WHAT IS EXPECTED –
Quote every row below verbatim, changing nothing.

━━━━━━━━━━━━━━━━━━━━━━━━━━━━━━

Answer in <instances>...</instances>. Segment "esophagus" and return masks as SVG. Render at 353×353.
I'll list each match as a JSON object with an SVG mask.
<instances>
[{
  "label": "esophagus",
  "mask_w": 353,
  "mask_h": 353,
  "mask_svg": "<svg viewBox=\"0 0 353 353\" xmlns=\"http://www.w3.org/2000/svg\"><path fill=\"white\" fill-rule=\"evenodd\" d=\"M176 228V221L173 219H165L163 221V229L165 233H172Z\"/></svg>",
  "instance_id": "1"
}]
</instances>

━━━━━━━━━━━━━━━━━━━━━━━━━━━━━━

FULL RESPONSE –
Answer in <instances>...</instances>. Segment "esophagus" and return masks as SVG. Render at 353×353.
I'll list each match as a JSON object with an SVG mask.
<instances>
[{
  "label": "esophagus",
  "mask_w": 353,
  "mask_h": 353,
  "mask_svg": "<svg viewBox=\"0 0 353 353\" xmlns=\"http://www.w3.org/2000/svg\"><path fill=\"white\" fill-rule=\"evenodd\" d=\"M176 228V221L173 219H165L163 221V229L165 233H172Z\"/></svg>",
  "instance_id": "1"
}]
</instances>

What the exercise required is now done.